## Problem statement
Out of the material that follows, write out exactly the lines from the line with "Is the orange rectangle partially hidden?" to the line with "What is the", both ends included, and no others.
Information supplied Start Marker
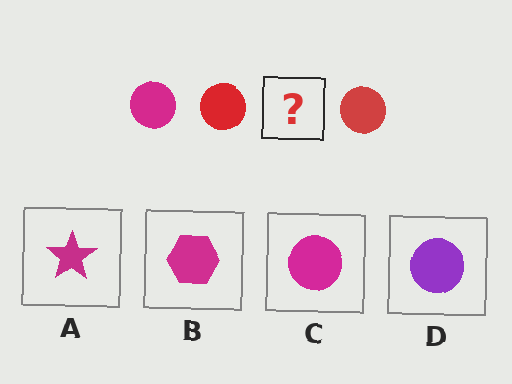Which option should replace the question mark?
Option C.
Information supplied End Marker
Information supplied Start Marker
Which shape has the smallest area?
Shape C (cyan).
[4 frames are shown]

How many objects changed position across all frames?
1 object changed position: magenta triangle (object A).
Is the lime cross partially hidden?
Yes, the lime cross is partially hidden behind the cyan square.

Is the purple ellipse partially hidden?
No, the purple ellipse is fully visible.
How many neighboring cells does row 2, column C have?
Information supplied End Marker
Information supplied Start Marker
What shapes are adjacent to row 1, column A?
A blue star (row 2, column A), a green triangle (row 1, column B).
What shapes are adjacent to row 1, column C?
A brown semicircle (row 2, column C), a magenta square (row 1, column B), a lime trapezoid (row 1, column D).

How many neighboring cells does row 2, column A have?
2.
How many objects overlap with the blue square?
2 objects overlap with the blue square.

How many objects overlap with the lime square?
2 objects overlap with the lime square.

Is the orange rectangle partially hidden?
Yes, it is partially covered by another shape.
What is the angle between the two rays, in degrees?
Information supplied End Marker
## Task response
Is the orange rectangle partially hidden?
Yes, it is partially covered by another shape.
What is the angle between the two rays, in degrees?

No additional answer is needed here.